Copy all the entries below exactly, but not the pictures.

■ **Data extract**:
** Start **

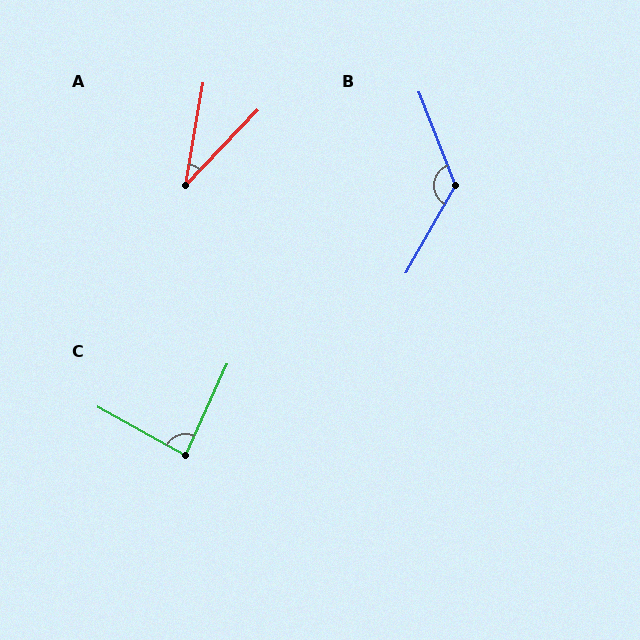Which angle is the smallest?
A, at approximately 34 degrees.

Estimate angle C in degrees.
Approximately 86 degrees.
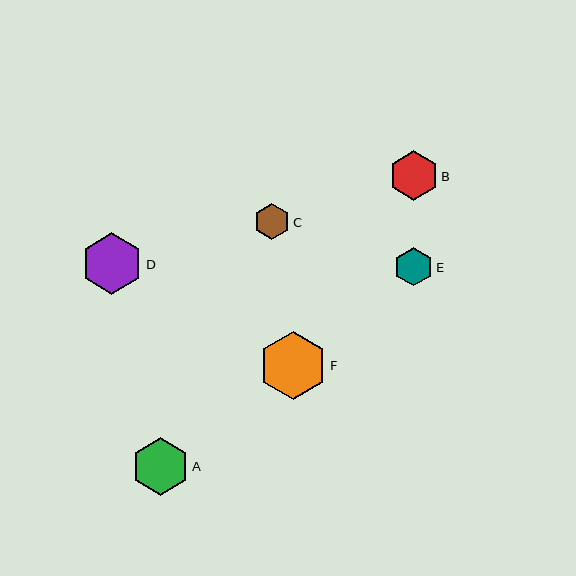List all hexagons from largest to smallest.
From largest to smallest: F, D, A, B, E, C.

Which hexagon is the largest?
Hexagon F is the largest with a size of approximately 68 pixels.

** End **

■ **Solution below**:
Which angle is the smallest?
A, at approximately 34 degrees.

Estimate angle C in degrees.
Approximately 86 degrees.
List all hexagons from largest to smallest.
From largest to smallest: F, D, A, B, E, C.

Which hexagon is the largest?
Hexagon F is the largest with a size of approximately 68 pixels.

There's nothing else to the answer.